| Objective |
The line containing "Which object is in front of the brown" marks where to begin; quote it and every line after it through the end of the data, exactly as written.

_ _ _ _ _ _ _

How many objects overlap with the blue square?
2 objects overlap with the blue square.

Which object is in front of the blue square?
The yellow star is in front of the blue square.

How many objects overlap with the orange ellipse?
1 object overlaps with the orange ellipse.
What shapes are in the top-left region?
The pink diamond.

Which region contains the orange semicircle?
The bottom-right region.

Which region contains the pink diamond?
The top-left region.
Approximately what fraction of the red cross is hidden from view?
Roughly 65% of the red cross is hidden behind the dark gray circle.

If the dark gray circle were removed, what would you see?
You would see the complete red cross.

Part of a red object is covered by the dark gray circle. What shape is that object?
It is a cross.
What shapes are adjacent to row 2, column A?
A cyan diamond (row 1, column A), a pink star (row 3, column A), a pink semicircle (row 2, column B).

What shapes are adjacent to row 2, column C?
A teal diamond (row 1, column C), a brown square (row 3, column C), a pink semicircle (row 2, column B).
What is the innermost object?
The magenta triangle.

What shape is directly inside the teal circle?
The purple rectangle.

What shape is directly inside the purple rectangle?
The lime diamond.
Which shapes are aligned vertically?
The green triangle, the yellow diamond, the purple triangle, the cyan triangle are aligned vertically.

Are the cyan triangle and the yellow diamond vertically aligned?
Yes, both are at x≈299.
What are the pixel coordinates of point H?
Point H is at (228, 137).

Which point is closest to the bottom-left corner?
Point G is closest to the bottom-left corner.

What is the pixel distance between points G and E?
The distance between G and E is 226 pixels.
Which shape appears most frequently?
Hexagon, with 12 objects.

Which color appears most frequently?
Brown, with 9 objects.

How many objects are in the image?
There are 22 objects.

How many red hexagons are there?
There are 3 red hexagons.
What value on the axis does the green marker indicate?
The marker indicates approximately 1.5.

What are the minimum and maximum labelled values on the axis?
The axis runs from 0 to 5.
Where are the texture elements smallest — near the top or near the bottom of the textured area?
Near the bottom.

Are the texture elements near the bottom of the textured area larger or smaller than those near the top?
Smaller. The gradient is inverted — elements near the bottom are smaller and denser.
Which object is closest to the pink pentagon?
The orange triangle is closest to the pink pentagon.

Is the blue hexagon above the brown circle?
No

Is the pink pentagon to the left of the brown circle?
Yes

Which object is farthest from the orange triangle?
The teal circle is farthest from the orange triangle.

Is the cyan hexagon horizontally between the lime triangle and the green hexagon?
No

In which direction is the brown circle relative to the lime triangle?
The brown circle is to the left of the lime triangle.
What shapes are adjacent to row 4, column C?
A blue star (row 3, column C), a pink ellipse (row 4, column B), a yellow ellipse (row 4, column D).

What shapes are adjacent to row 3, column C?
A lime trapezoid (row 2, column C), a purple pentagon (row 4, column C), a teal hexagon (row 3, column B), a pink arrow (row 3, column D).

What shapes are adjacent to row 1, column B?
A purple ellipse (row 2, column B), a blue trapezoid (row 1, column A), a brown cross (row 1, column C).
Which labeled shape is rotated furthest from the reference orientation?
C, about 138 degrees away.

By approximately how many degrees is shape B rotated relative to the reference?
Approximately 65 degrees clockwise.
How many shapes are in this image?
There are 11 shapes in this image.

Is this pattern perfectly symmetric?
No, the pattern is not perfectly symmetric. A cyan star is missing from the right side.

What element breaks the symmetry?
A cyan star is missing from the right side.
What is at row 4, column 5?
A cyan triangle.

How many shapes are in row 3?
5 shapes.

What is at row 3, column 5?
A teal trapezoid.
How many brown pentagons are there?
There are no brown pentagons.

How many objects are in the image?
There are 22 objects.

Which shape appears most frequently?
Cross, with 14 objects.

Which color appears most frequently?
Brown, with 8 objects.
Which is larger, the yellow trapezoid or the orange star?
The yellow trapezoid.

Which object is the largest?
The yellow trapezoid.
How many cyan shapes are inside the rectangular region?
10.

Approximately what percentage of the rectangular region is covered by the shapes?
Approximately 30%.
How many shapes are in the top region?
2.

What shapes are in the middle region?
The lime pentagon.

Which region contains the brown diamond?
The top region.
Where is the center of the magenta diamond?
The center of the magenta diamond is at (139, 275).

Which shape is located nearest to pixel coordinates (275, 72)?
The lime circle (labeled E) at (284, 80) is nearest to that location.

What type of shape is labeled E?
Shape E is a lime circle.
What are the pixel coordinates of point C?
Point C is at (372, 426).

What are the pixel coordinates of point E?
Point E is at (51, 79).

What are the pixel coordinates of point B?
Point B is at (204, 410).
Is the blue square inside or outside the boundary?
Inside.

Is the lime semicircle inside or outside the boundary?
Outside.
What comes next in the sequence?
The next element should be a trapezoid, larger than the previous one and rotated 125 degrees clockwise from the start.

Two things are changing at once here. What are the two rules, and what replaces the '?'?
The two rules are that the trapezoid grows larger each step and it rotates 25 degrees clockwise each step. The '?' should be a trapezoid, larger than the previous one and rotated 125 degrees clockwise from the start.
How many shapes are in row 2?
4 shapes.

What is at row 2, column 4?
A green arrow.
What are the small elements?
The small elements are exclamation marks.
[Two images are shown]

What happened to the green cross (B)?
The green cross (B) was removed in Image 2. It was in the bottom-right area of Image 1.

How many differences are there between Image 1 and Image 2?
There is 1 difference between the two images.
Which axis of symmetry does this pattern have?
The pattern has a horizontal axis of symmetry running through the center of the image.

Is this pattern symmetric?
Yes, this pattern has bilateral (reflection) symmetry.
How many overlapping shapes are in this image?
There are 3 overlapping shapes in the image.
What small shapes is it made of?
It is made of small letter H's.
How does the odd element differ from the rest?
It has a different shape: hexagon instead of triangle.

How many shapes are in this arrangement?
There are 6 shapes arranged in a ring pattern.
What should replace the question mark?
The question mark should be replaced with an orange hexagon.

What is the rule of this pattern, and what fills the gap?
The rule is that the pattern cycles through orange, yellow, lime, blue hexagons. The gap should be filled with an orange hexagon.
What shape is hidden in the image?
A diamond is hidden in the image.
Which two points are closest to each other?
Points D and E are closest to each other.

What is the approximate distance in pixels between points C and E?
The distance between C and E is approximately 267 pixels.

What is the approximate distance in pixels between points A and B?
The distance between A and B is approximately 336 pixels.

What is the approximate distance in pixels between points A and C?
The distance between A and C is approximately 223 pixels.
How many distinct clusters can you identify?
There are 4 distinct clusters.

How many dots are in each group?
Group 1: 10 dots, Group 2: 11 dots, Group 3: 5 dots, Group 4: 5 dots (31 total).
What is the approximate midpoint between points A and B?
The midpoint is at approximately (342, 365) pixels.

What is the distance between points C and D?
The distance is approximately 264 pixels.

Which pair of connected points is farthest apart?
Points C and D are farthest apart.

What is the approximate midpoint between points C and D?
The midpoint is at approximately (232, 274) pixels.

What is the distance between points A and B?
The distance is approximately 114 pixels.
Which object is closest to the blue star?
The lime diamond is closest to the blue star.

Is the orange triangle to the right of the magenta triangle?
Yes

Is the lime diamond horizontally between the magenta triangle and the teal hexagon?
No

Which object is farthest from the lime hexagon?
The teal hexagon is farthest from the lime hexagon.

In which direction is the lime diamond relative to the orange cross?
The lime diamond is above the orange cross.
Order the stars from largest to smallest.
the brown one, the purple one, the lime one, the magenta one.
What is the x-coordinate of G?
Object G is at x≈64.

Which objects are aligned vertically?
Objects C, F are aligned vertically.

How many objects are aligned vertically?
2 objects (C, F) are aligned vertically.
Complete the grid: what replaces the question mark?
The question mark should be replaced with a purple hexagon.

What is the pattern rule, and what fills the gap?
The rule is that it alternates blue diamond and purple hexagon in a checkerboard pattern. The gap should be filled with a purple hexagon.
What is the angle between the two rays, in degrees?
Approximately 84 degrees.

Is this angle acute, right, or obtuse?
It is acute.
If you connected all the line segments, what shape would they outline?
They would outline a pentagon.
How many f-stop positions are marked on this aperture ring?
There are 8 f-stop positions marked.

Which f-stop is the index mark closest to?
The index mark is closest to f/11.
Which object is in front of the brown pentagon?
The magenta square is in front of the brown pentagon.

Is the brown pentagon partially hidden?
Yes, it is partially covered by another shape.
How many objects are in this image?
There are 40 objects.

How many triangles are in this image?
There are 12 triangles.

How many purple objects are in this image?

_ _ _ _ _ _ _

| Exercise answer |
Which object is in front of the brown pentagon?
The magenta square is in front of the brown pentagon.

Is the brown pentagon partially hidden?
Yes, it is partially covered by another shape.
How many objects are in this image?
There are 40 objects.

How many triangles are in this image?
There are 12 triangles.

How many purple objects are in this image?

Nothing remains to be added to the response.